Instruction - Will you write out, word for word, every line from the one with "Complete the grid: what" to the final line of the data below, with the pictures left out?
* BEGIN Material provided *
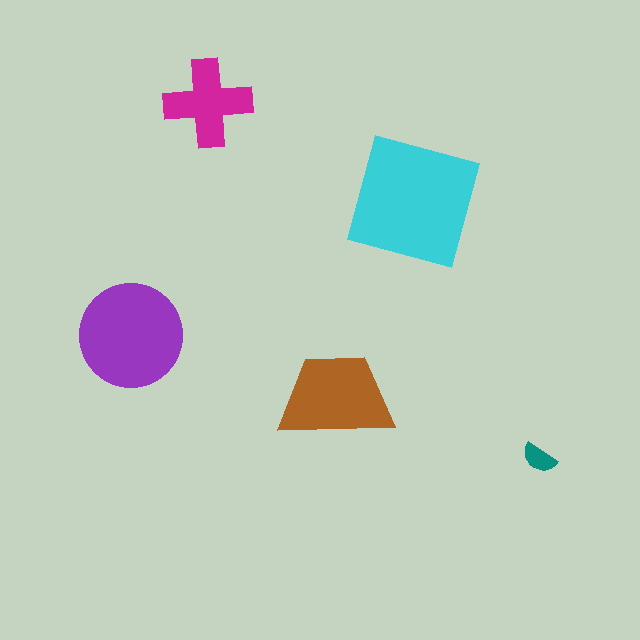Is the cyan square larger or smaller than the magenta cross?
Larger.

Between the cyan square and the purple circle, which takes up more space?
The cyan square.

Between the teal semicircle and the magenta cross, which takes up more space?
The magenta cross.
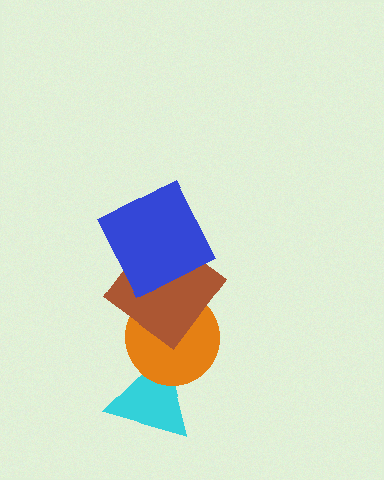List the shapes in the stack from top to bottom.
From top to bottom: the blue square, the brown diamond, the orange circle, the cyan triangle.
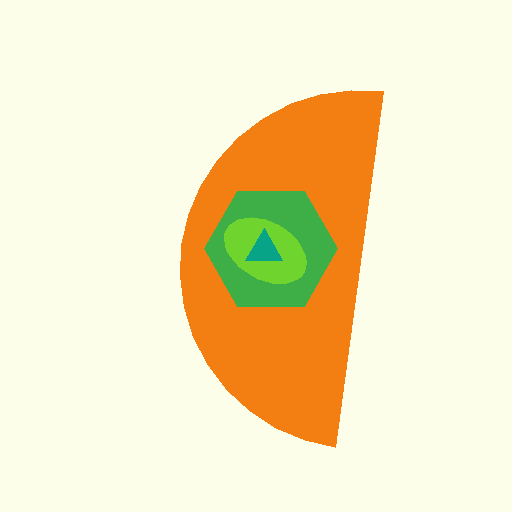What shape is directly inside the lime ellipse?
The teal triangle.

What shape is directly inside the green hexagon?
The lime ellipse.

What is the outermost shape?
The orange semicircle.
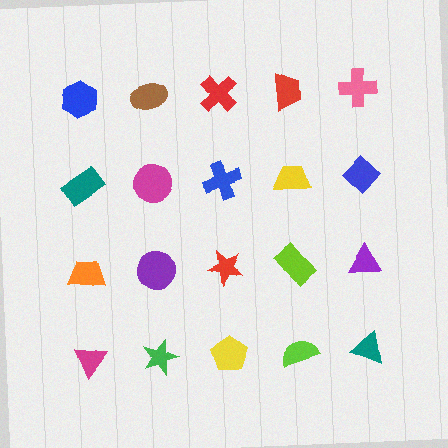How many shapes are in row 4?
5 shapes.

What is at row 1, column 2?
A brown ellipse.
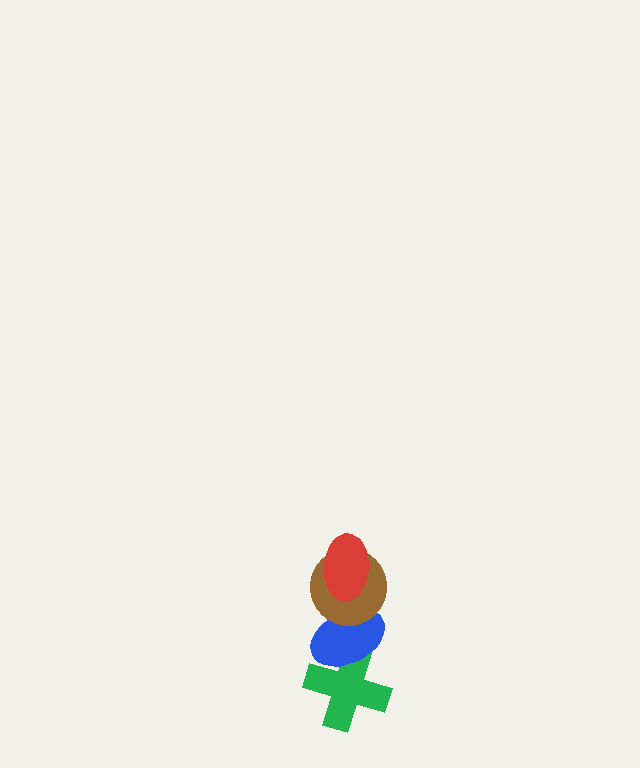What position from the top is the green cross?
The green cross is 4th from the top.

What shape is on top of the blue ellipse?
The brown circle is on top of the blue ellipse.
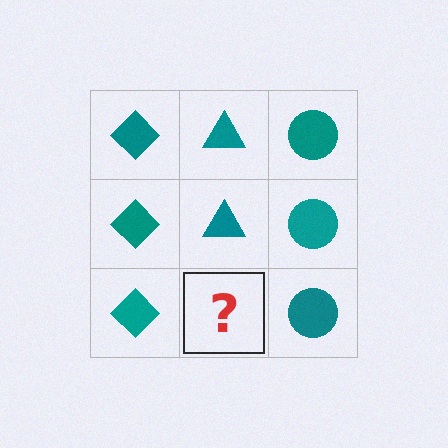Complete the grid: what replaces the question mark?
The question mark should be replaced with a teal triangle.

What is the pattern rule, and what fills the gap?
The rule is that each column has a consistent shape. The gap should be filled with a teal triangle.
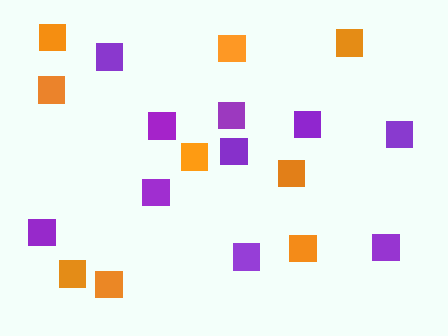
* END Material provided *
The reply -
Complete the grid: what replaces the question mark?
The question mark should be replaced with a teal triangle.

What is the pattern rule, and what fills the gap?
The rule is that each column has a consistent shape. The gap should be filled with a teal triangle.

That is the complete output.